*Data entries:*
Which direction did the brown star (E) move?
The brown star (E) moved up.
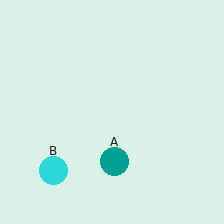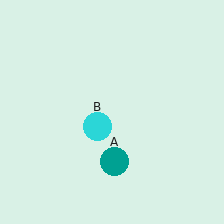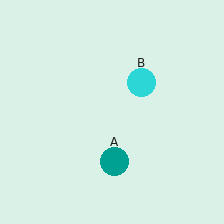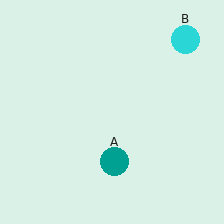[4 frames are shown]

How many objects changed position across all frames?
1 object changed position: cyan circle (object B).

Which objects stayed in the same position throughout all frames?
Teal circle (object A) remained stationary.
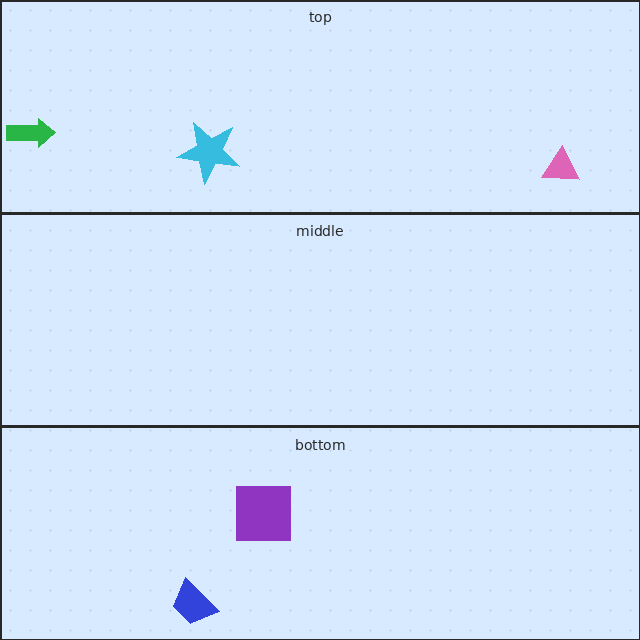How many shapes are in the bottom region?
2.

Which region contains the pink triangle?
The top region.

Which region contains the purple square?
The bottom region.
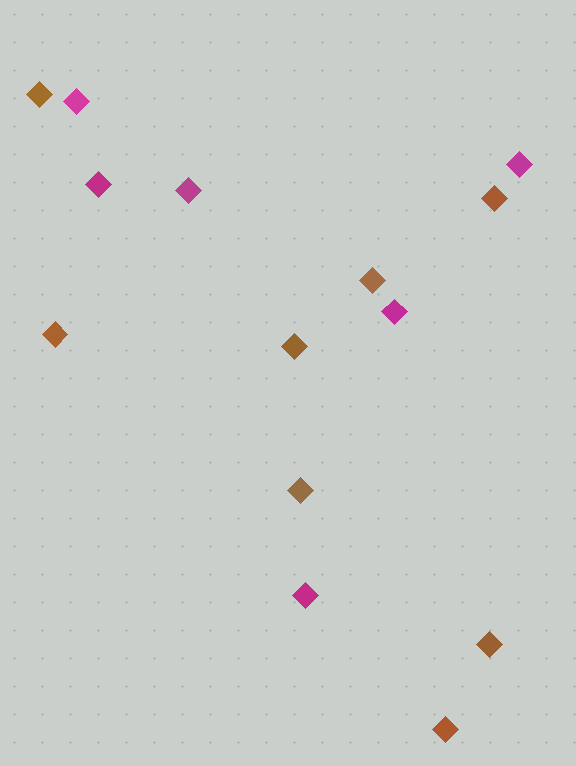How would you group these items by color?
There are 2 groups: one group of brown diamonds (8) and one group of magenta diamonds (6).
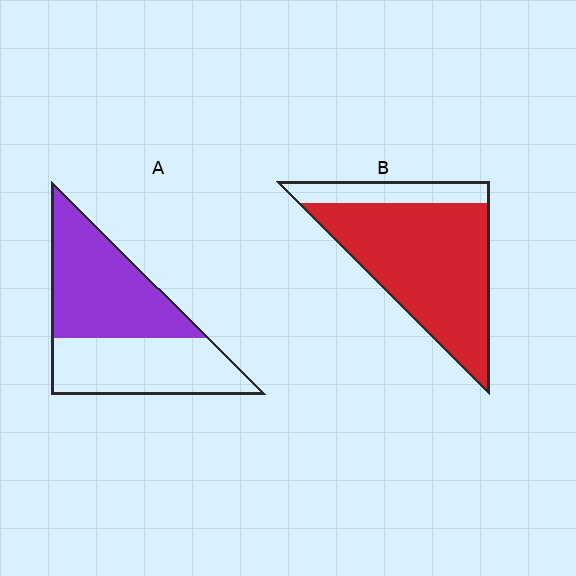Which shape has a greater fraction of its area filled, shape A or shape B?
Shape B.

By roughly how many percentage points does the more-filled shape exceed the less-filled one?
By roughly 25 percentage points (B over A).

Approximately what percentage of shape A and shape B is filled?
A is approximately 55% and B is approximately 80%.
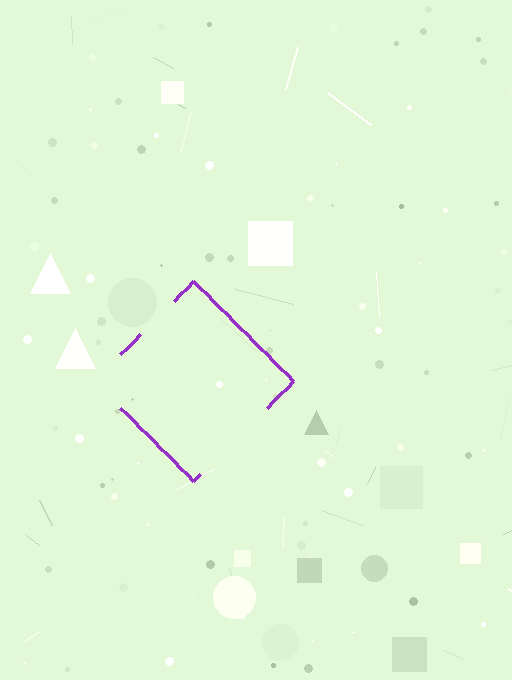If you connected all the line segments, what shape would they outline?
They would outline a diamond.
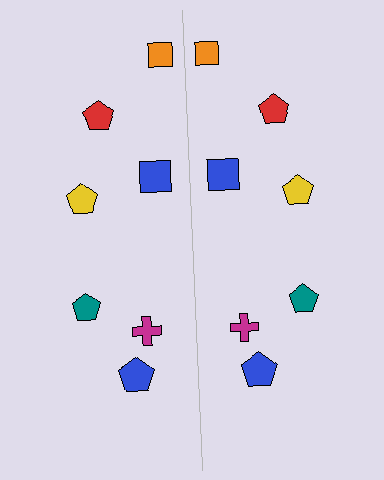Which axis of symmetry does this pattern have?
The pattern has a vertical axis of symmetry running through the center of the image.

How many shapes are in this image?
There are 14 shapes in this image.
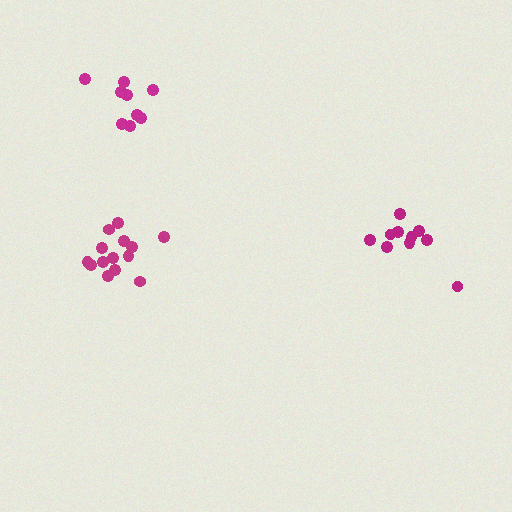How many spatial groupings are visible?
There are 3 spatial groupings.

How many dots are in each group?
Group 1: 10 dots, Group 2: 14 dots, Group 3: 9 dots (33 total).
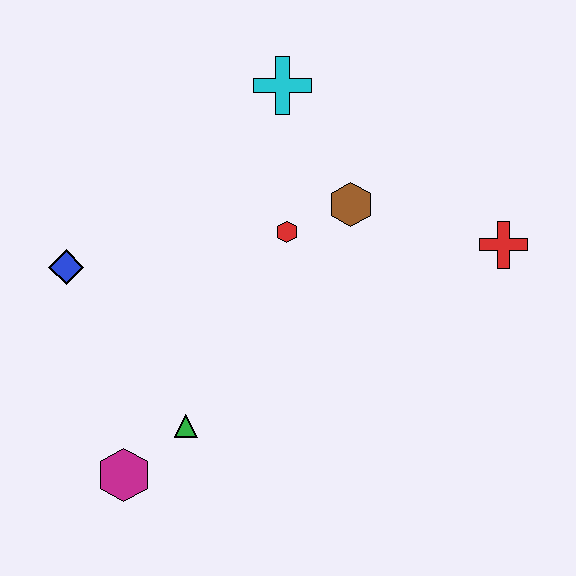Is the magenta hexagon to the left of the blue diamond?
No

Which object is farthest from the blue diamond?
The red cross is farthest from the blue diamond.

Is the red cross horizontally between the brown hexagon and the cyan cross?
No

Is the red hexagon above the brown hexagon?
No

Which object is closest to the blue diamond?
The green triangle is closest to the blue diamond.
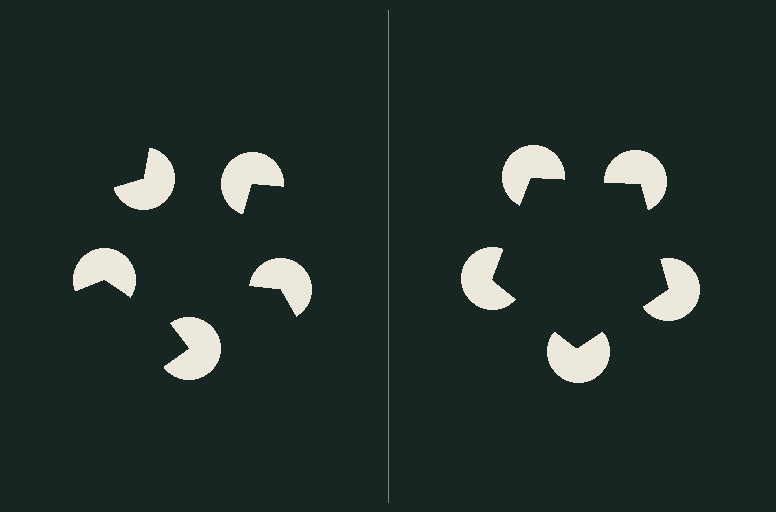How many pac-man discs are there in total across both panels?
10 — 5 on each side.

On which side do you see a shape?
An illusory pentagon appears on the right side. On the left side the wedge cuts are rotated, so no coherent shape forms.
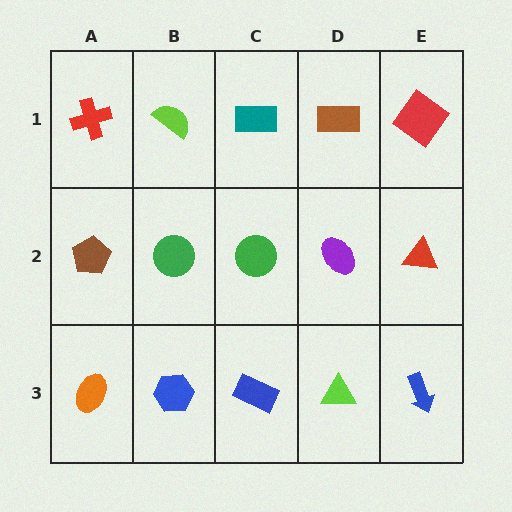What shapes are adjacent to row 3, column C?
A green circle (row 2, column C), a blue hexagon (row 3, column B), a lime triangle (row 3, column D).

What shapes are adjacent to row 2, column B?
A lime semicircle (row 1, column B), a blue hexagon (row 3, column B), a brown pentagon (row 2, column A), a green circle (row 2, column C).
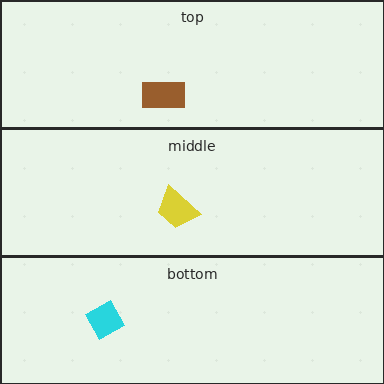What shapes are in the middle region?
The yellow trapezoid.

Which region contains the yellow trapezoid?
The middle region.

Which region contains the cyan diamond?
The bottom region.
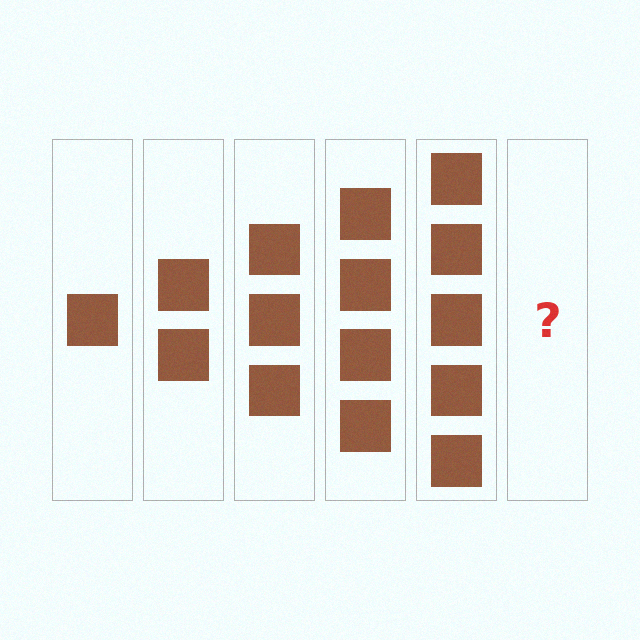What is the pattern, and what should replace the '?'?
The pattern is that each step adds one more square. The '?' should be 6 squares.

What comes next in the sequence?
The next element should be 6 squares.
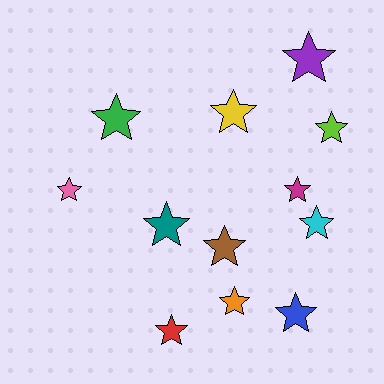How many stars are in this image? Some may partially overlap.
There are 12 stars.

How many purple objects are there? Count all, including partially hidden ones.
There is 1 purple object.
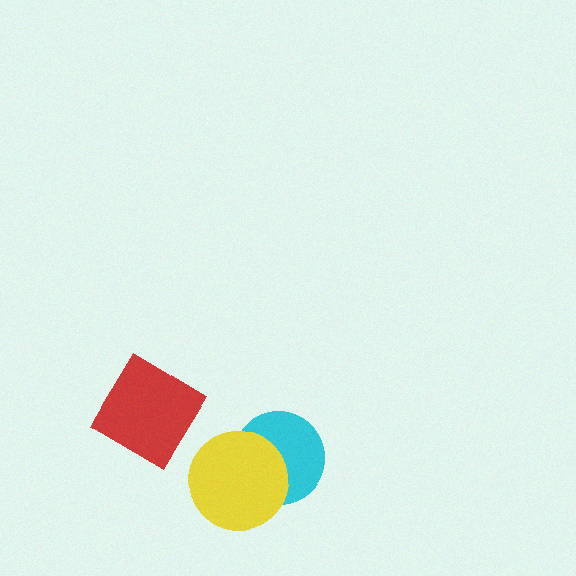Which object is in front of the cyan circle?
The yellow circle is in front of the cyan circle.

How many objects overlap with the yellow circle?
1 object overlaps with the yellow circle.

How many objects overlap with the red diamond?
0 objects overlap with the red diamond.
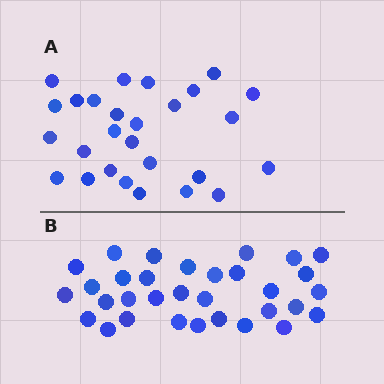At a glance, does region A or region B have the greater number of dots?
Region B (the bottom region) has more dots.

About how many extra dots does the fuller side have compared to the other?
Region B has about 5 more dots than region A.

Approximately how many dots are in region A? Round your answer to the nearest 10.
About 30 dots. (The exact count is 27, which rounds to 30.)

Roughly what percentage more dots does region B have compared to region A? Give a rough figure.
About 20% more.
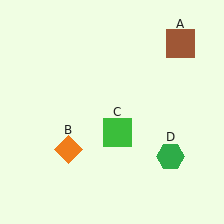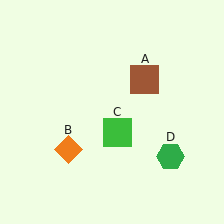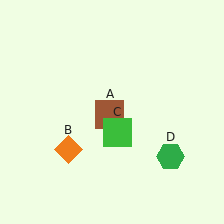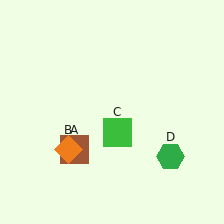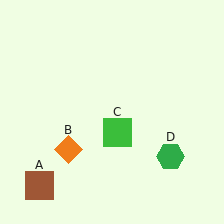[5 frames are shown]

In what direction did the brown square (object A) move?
The brown square (object A) moved down and to the left.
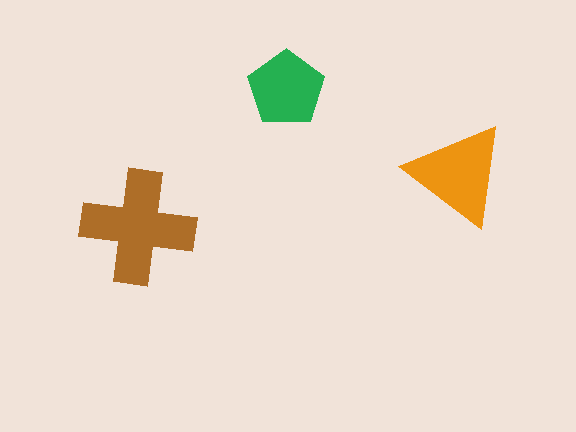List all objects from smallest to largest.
The green pentagon, the orange triangle, the brown cross.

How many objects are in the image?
There are 3 objects in the image.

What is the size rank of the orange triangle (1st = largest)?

*Requirement:* Copy every record above exactly, leaving out any pictures.

*Expected output:*
Which direction did the brown star (E) move?
The brown star (E) moved up.
[4 frames are shown]

How many objects changed position across all frames?
1 object changed position: cyan circle (object B).

Which objects stayed in the same position throughout all frames?
Teal circle (object A) remained stationary.
How many shapes are in the bottom region?
2.

Which region contains the pink triangle?
The top region.

Which region contains the purple square?
The bottom region.
How would you group these items by color?
There are 2 groups: one group of brown diamonds (8) and one group of magenta diamonds (6).
Which shape has a greater fraction of its area filled, shape A or shape B?
Shape B.

By roughly how many percentage points does the more-filled shape exceed the less-filled one?
By roughly 25 percentage points (B over A).

Approximately what percentage of shape A and shape B is filled?
A is approximately 55% and B is approximately 80%.
If you connected all the line segments, what shape would they outline?
They would outline a diamond.
Which axis of symmetry does this pattern have?
The pattern has a vertical axis of symmetry running through the center of the image.

How many shapes are in this image?
There are 14 shapes in this image.
How many spatial groupings are visible?
There are 3 spatial groupings.

How many dots are in each group?
Group 1: 10 dots, Group 2: 14 dots, Group 3: 9 dots (33 total).
Is the magenta hexagon to the left of the blue diamond?
No

Which object is farthest from the blue diamond?
The red cross is farthest from the blue diamond.

Is the red cross horizontally between the brown hexagon and the cyan cross?
No

Is the red hexagon above the brown hexagon?
No

Which object is closest to the blue diamond?
The green triangle is closest to the blue diamond.
How many pac-man discs are there in total across both panels?
10 — 5 on each side.

On which side do you see a shape?
An illusory pentagon appears on the right side. On the left side the wedge cuts are rotated, so no coherent shape forms.
What shapes are adjacent to row 3, column C?
A green circle (row 2, column C), a blue hexagon (row 3, column B), a lime triangle (row 3, column D).

What shapes are adjacent to row 2, column B?
A lime semicircle (row 1, column B), a blue hexagon (row 3, column B), a brown pentagon (row 2, column A), a green circle (row 2, column C).
What shapes are in the middle region?
The yellow trapezoid.

Which region contains the yellow trapezoid?
The middle region.

Which region contains the cyan diamond?
The bottom region.
What is the pattern, and what should replace the '?'?
The pattern is that each step adds one more square. The '?' should be 6 squares.

What comes next in the sequence?
The next element should be 6 squares.
How many stars are in this image? Some may partially overlap.
There are 12 stars.

How many purple objects are there? Count all, including partially hidden ones.
There is 1 purple object.
Which object is in front of the cyan circle?
The yellow circle is in front of the cyan circle.

How many objects overlap with the yellow circle?
1 object overlaps with the yellow circle.

How many objects overlap with the red diamond?
0 objects overlap with the red diamond.
At a glance, does region A or region B have the greater number of dots?
Region B (the bottom region) has more dots.

About how many extra dots does the fuller side have compared to the other?
Region B has about 5 more dots than region A.

Approximately how many dots are in region A? Round your answer to the nearest 10.
About 30 dots. (The exact count is 27, which rounds to 30.)

Roughly what percentage more dots does region B have compared to region A? Give a rough figure.
About 20% more.
[5 frames are shown]

In what direction did the brown square (object A) move?
The brown square (object A) moved down and to the left.
List all objects from smallest to largest.
The green pentagon, the orange triangle, the brown cross.

How many objects are in the image?
There are 3 objects in the image.

What is the size rank of the orange triangle (1st = largest)?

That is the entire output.